_The exercise_. Return nothing but the lines from the one with "About how many" through the one with "Estimate angle B in degrees." in the data below, word for word and without pictures.

_Data to use_.
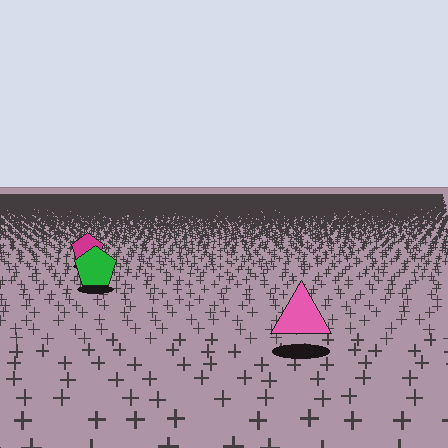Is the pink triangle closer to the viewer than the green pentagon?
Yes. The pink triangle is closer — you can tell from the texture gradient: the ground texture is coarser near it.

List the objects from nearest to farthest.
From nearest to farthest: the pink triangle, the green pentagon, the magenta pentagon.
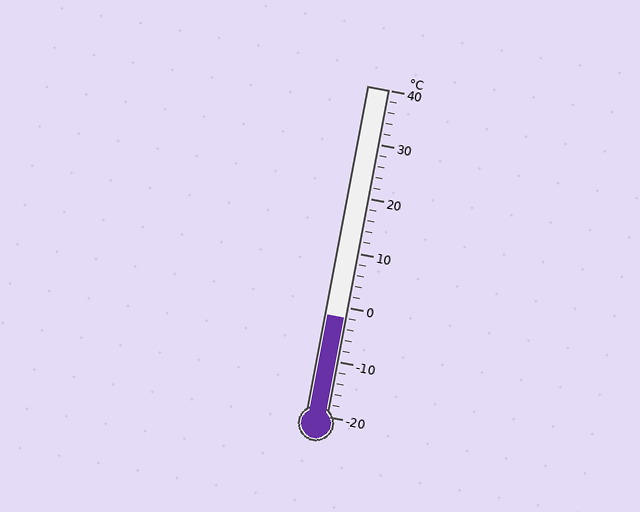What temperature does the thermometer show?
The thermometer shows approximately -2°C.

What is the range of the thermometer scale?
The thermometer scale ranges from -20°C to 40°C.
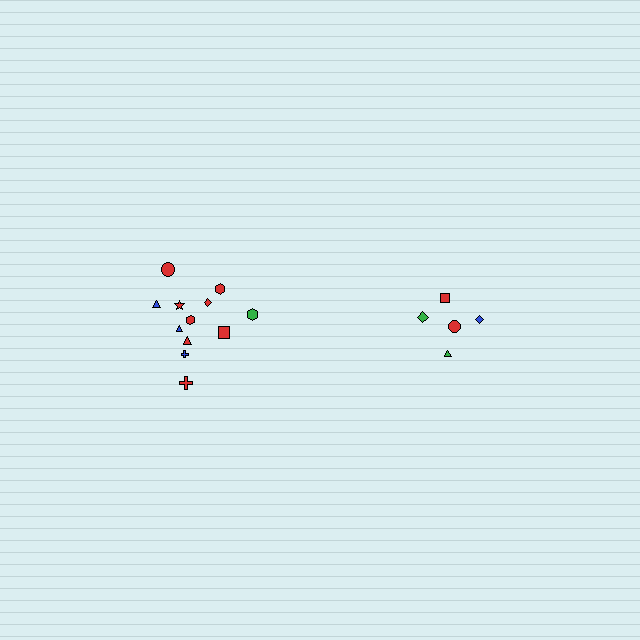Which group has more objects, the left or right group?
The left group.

--

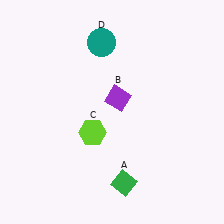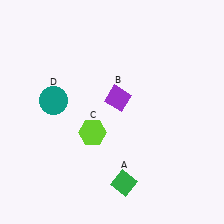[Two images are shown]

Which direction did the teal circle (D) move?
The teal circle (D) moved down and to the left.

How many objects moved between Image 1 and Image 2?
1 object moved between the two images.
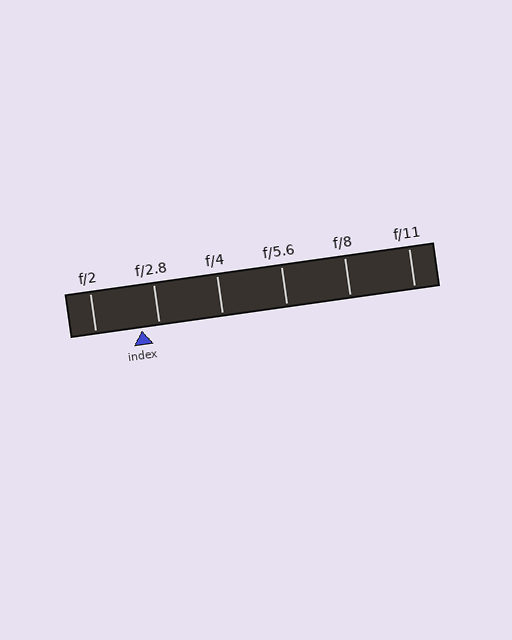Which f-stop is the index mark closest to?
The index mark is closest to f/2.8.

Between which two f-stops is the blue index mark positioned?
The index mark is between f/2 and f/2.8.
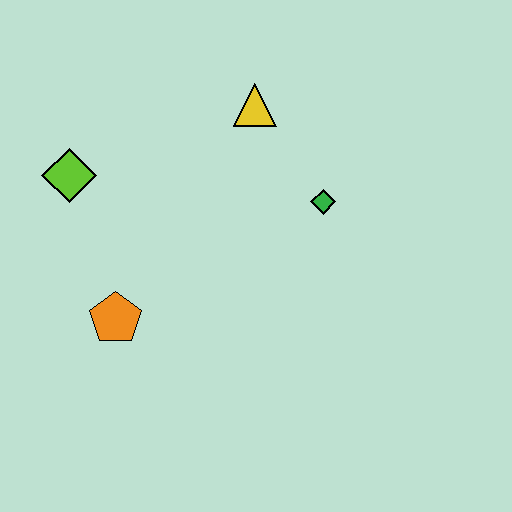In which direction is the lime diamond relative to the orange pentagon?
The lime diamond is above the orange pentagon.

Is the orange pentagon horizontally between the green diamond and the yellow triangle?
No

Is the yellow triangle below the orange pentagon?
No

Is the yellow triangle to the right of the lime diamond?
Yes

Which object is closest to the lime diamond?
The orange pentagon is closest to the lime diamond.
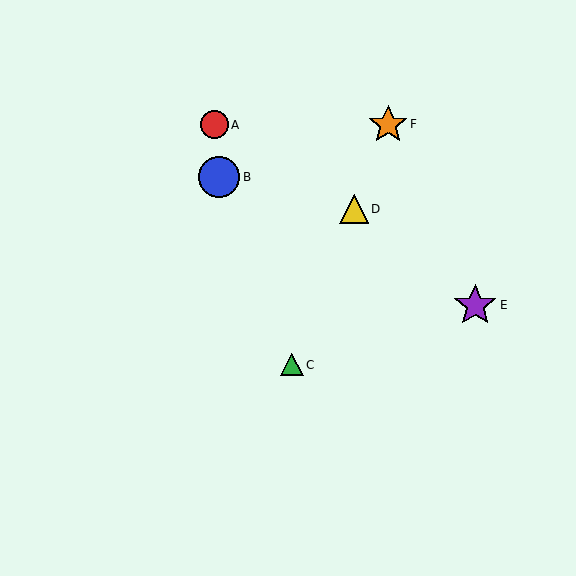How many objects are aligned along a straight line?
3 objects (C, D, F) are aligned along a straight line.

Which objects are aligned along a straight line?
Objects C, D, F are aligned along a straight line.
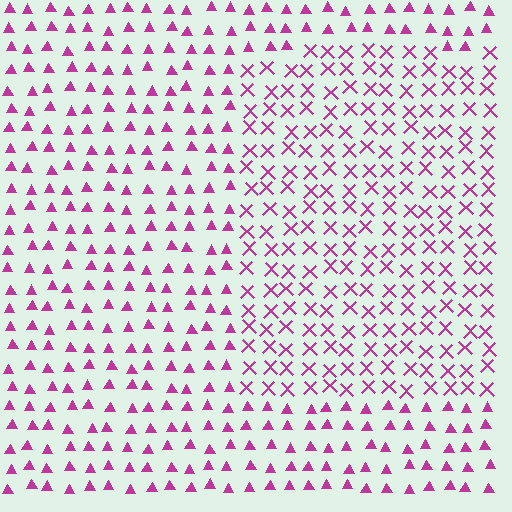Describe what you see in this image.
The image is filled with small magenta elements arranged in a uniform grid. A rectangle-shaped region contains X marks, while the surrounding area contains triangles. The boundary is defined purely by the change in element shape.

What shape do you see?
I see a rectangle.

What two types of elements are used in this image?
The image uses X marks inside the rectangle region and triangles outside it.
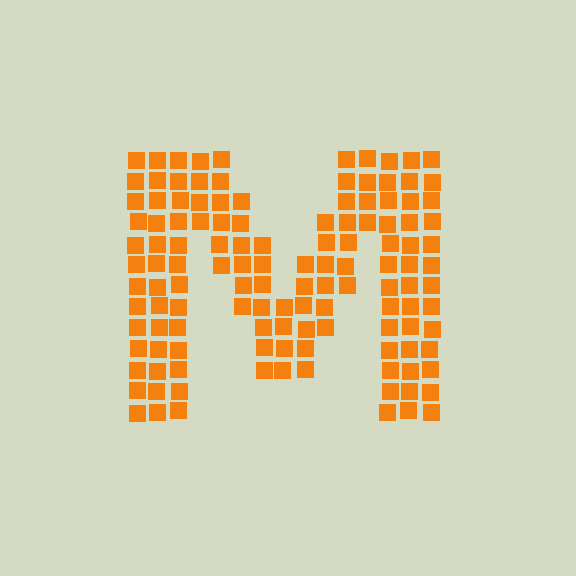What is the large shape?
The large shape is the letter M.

==

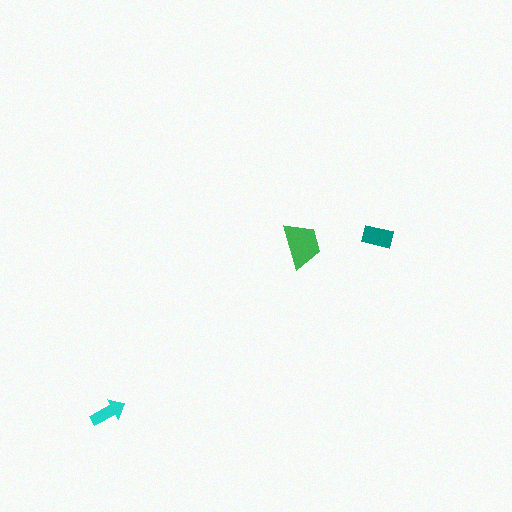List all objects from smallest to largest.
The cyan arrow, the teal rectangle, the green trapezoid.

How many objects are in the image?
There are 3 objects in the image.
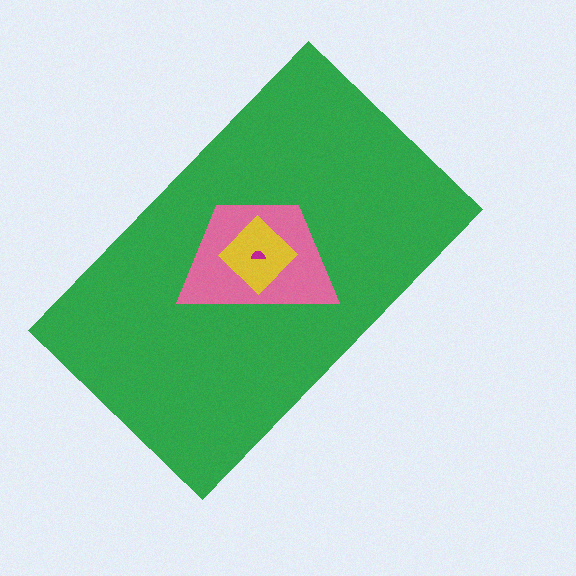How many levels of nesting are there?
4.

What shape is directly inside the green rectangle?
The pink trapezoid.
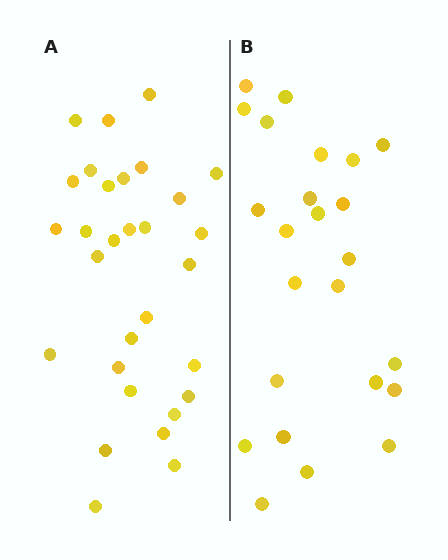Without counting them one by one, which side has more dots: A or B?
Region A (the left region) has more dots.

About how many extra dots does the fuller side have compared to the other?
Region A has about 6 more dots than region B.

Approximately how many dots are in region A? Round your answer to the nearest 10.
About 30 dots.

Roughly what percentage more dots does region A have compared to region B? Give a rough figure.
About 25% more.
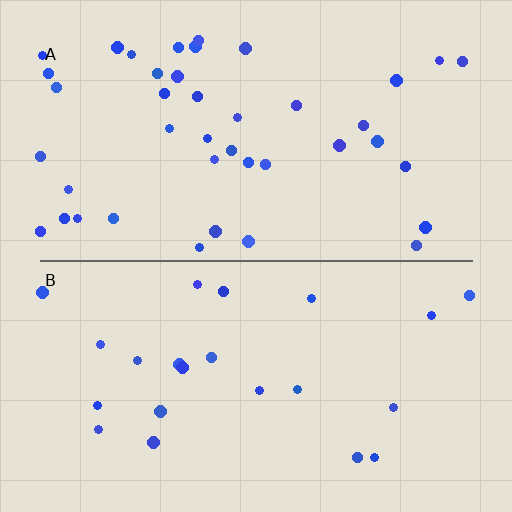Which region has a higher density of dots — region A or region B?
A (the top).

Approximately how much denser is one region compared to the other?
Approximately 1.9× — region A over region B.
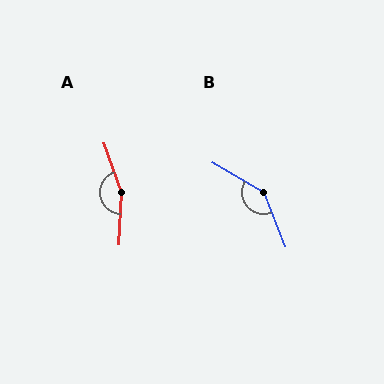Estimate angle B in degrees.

_Completed exercise_.
About how many extra dots does the fuller side have compared to the other?
Region A has about 6 more dots than region B.

Approximately how many dots are in region A? Round your answer to the nearest 10.
About 30 dots.

Roughly what percentage more dots does region A have compared to region B? Give a rough figure.
About 25% more.
Which region has a higher density of dots — region A or region B?
A (the top).

Approximately how much denser is one region compared to the other?
Approximately 1.9× — region A over region B.
Estimate angle B in degrees.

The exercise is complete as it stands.